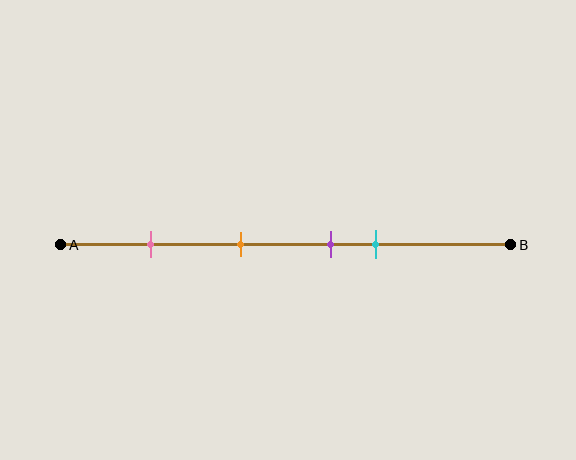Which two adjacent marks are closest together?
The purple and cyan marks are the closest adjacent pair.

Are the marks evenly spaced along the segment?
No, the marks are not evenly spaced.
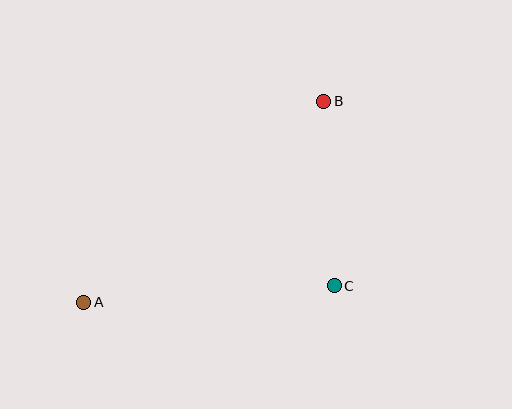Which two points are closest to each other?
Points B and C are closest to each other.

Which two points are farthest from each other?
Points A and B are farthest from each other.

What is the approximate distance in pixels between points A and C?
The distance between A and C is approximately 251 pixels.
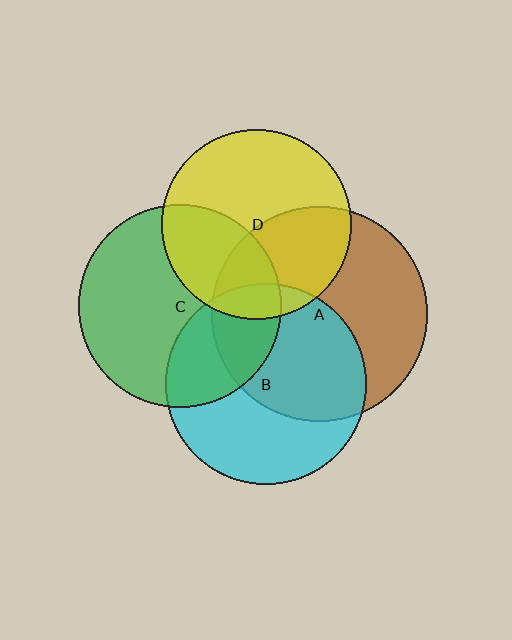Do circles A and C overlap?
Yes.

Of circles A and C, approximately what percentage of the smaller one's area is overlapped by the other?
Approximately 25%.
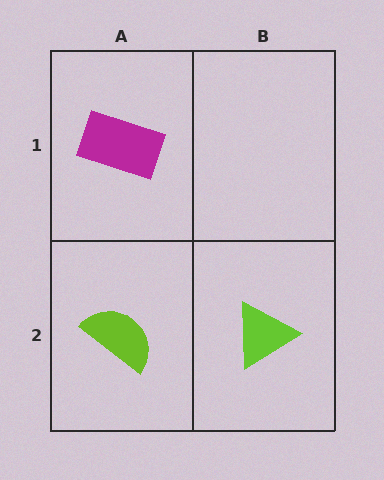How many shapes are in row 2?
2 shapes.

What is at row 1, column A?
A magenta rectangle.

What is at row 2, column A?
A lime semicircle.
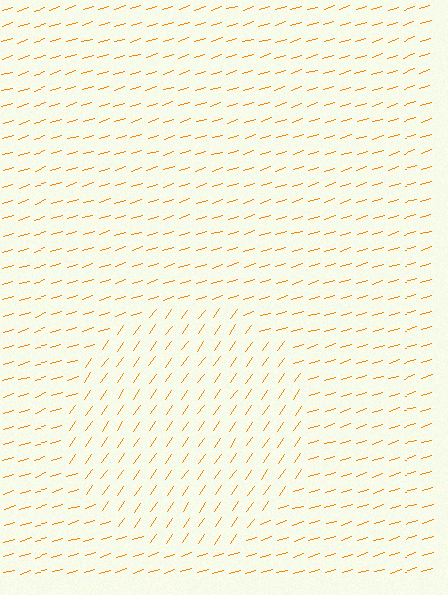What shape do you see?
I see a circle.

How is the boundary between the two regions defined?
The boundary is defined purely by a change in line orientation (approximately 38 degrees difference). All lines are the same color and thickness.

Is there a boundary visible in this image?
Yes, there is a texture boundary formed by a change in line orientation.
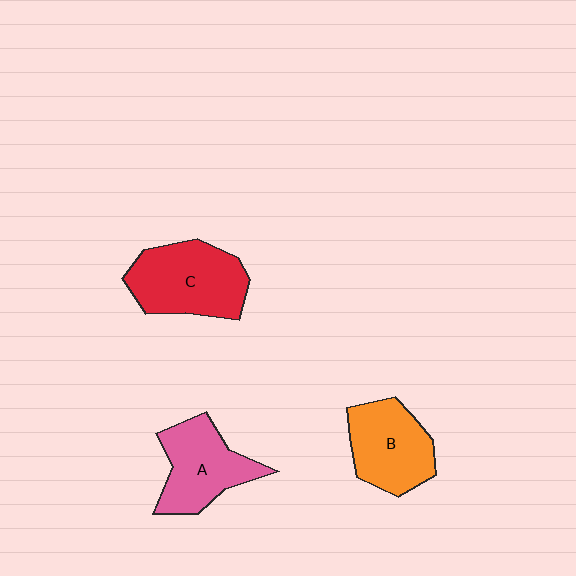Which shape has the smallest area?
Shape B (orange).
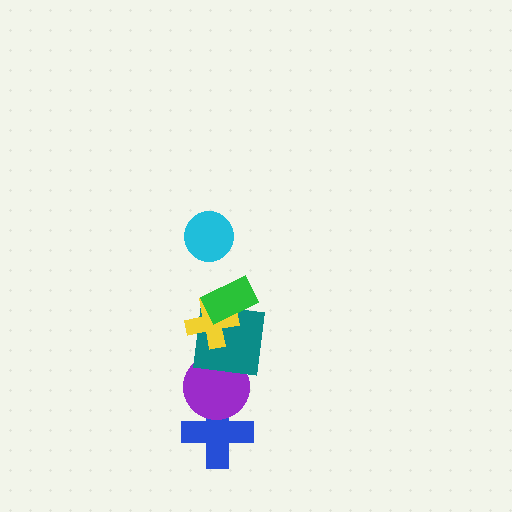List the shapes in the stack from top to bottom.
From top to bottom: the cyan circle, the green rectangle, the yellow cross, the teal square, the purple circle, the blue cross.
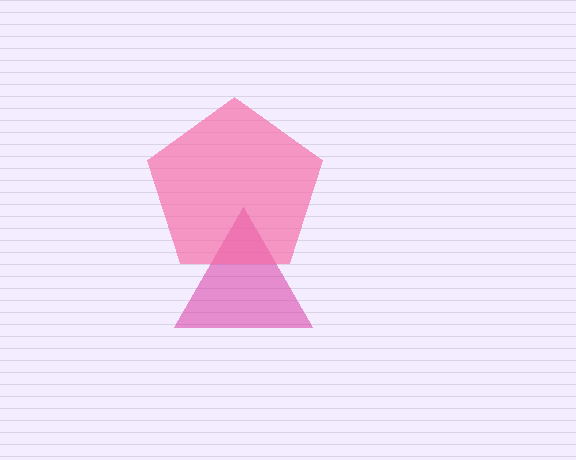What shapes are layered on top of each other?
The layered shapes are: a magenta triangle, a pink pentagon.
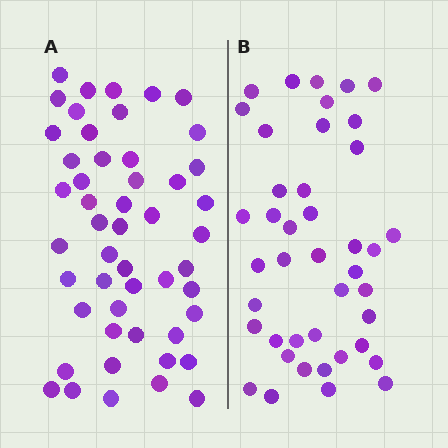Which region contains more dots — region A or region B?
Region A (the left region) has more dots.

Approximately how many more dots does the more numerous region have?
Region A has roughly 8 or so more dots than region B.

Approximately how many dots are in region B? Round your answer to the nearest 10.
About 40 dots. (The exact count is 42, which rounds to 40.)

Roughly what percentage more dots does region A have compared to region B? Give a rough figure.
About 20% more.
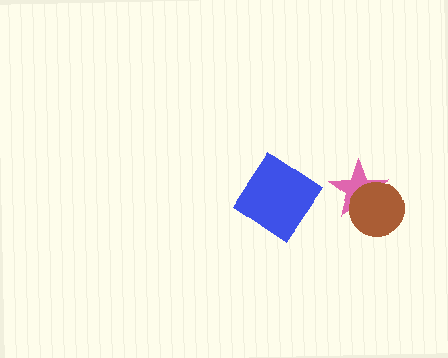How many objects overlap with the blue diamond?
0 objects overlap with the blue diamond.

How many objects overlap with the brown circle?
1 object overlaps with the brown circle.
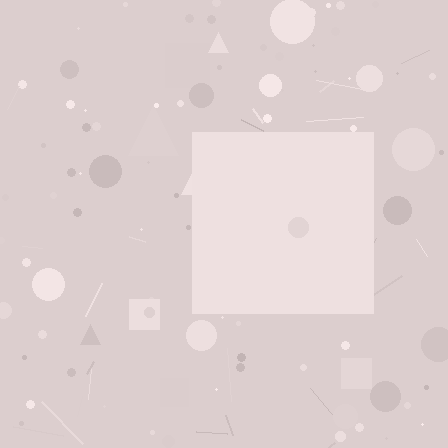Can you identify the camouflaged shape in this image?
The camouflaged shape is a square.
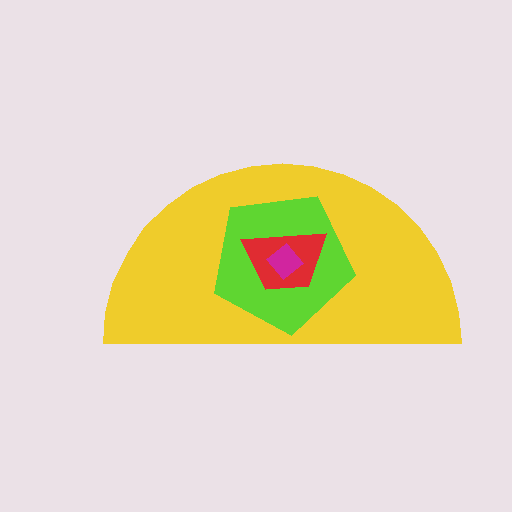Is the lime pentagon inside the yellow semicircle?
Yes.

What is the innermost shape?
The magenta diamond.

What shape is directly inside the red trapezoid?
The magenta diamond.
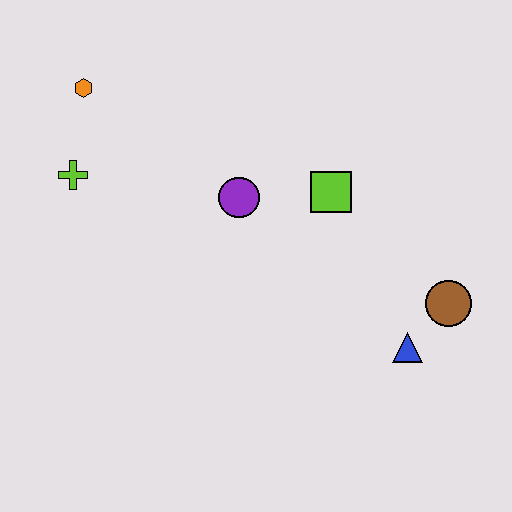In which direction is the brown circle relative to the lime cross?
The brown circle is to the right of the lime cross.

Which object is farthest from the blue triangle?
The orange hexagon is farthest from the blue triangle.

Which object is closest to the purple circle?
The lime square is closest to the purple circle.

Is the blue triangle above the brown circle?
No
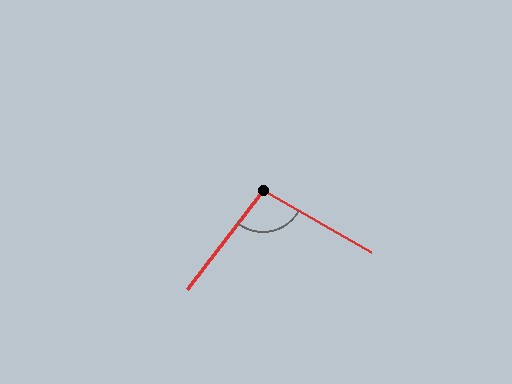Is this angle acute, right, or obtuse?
______
GOAL> Transcribe the records above exactly as they appear, leaving out any pictures.

PROBLEM SOLUTION>
Which two adjacent marks are closest together?
The purple and cyan marks are the closest adjacent pair.

Are the marks evenly spaced along the segment?
No, the marks are not evenly spaced.
Which two points are closest to each other?
Points B and C are closest to each other.

Which two points are farthest from each other?
Points A and B are farthest from each other.

What is the approximate distance in pixels between points A and C?
The distance between A and C is approximately 251 pixels.
Do circles A and C overlap?
Yes.

Of circles A and C, approximately what percentage of the smaller one's area is overlapped by the other?
Approximately 25%.
How many shapes are in row 2?
2 shapes.

What is at row 1, column A?
A magenta rectangle.

What is at row 2, column A?
A lime semicircle.
What shape do you see?
I see a circle.

How is the boundary between the two regions defined?
The boundary is defined purely by a change in line orientation (approximately 38 degrees difference). All lines are the same color and thickness.

Is there a boundary visible in this image?
Yes, there is a texture boundary formed by a change in line orientation.
Which shape has the smallest area?
Shape B (orange).
List the shapes in the stack from top to bottom.
From top to bottom: the cyan circle, the green rectangle, the yellow cross, the teal square, the purple circle, the blue cross.
What shapes are layered on top of each other?
The layered shapes are: a magenta triangle, a pink pentagon.
Which region contains more dots — region A or region B?
Region A (the left region) has more dots.

Approximately how many more dots does the more numerous region have?
Region A has roughly 8 or so more dots than region B.

Approximately how many dots are in region B? Round your answer to the nearest 10.
About 40 dots. (The exact count is 42, which rounds to 40.)

Roughly what percentage more dots does region A have compared to region B? Give a rough figure.
About 20% more.
How many objects overlap with the blue diamond?
0 objects overlap with the blue diamond.

How many objects overlap with the brown circle?
1 object overlaps with the brown circle.
Can you identify the camouflaged shape in this image?
The camouflaged shape is a square.
Is the lime pentagon inside the yellow semicircle?
Yes.

What is the innermost shape?
The magenta diamond.

What shape is directly inside the red trapezoid?
The magenta diamond.
In which direction is the brown circle relative to the lime cross?
The brown circle is to the right of the lime cross.

Which object is farthest from the blue triangle?
The orange hexagon is farthest from the blue triangle.

Which object is closest to the purple circle?
The lime square is closest to the purple circle.

Is the blue triangle above the brown circle?
No
Is this angle acute, right, or obtuse?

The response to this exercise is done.